To do: Leave out every picture, and restate word for word only the lines from the one containing "Is the marker on segment A" through the end of the material.

Dataset rows concerning shapes
-*-
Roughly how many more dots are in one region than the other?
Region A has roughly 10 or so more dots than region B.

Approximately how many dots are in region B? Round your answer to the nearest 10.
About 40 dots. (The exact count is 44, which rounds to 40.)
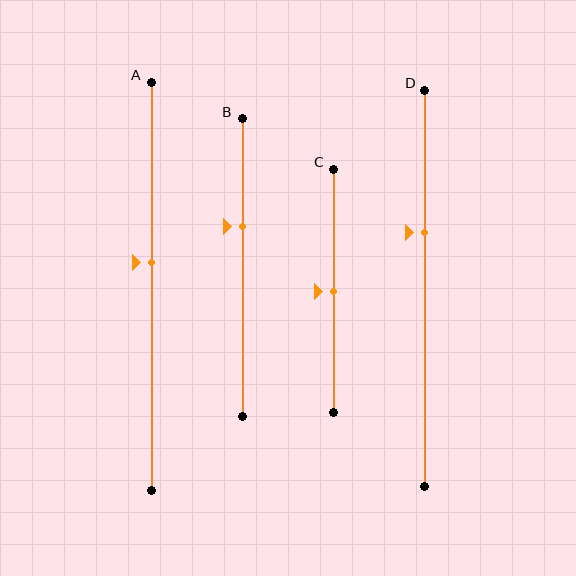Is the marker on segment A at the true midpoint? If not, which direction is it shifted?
No, the marker on segment A is shifted upward by about 6% of the segment length.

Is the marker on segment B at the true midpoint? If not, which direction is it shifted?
No, the marker on segment B is shifted upward by about 14% of the segment length.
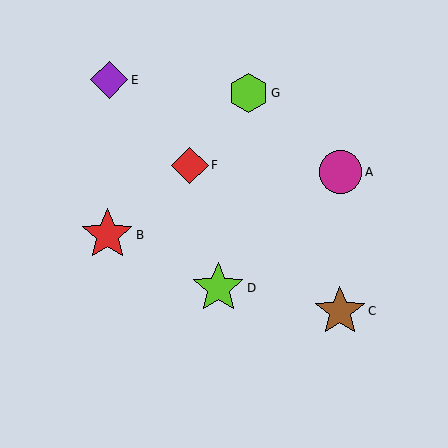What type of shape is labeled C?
Shape C is a brown star.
-*-
Task response:
Is the marker on segment A at the true midpoint? If not, which direction is it shifted?
No, the marker on segment A is shifted upward by about 6% of the segment length.

Is the marker on segment B at the true midpoint? If not, which direction is it shifted?
No, the marker on segment B is shifted upward by about 14% of the segment length.
What type of shape is labeled C?
Shape C is a brown star.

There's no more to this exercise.